■ **What this task involves**:
Within the entries below, please return exactly the lines from the one with "Does the left" through the one with "[5 frames are shown]", leaving out any pictures.

■ **Input data**:
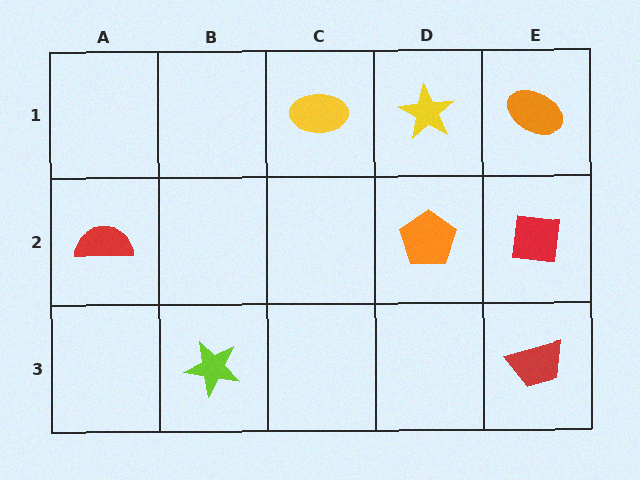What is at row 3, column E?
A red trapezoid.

---

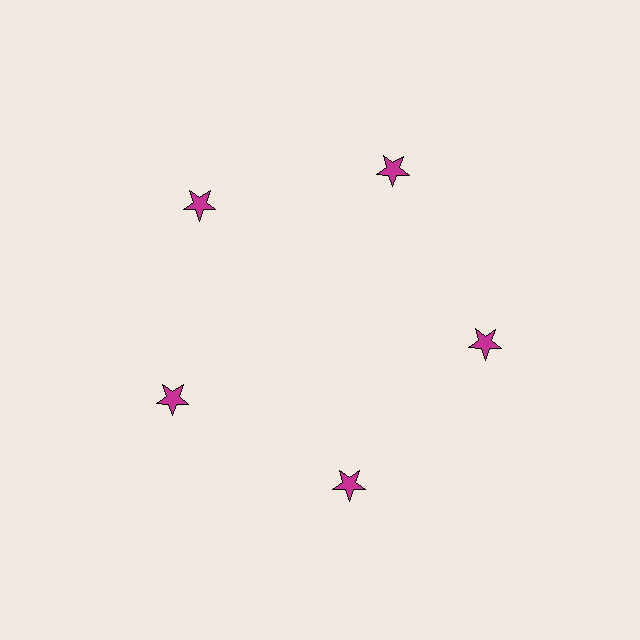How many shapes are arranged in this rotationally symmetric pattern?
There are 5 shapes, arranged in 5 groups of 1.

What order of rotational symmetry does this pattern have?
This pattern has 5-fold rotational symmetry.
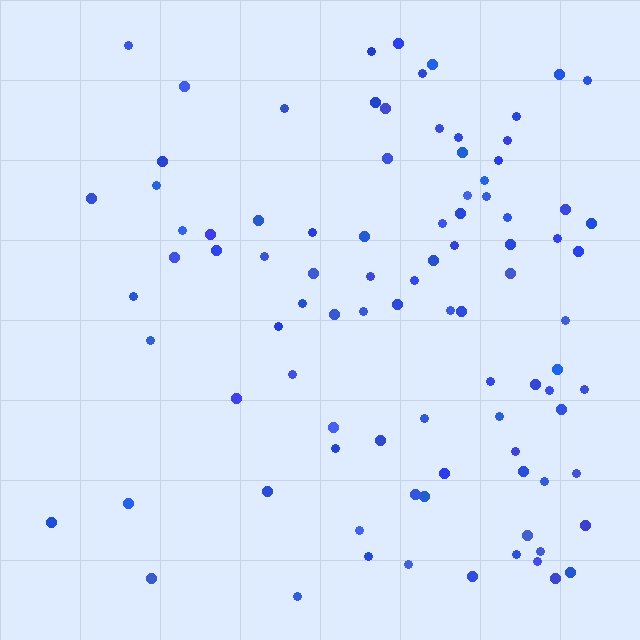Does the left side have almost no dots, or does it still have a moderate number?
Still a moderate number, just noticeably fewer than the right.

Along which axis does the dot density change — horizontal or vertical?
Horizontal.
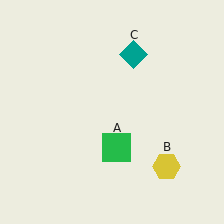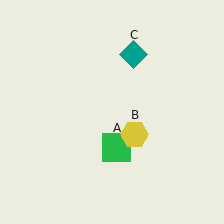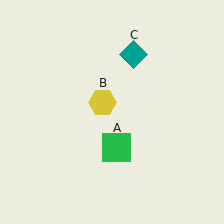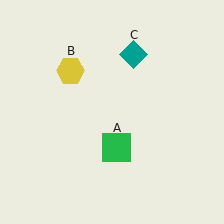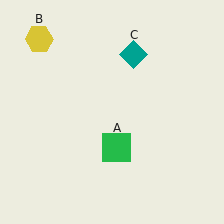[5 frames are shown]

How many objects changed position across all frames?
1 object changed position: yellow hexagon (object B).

■ **Written solution**:
Does the left side have almost no dots, or does it still have a moderate number?
Still a moderate number, just noticeably fewer than the right.

Along which axis does the dot density change — horizontal or vertical?
Horizontal.
[5 frames are shown]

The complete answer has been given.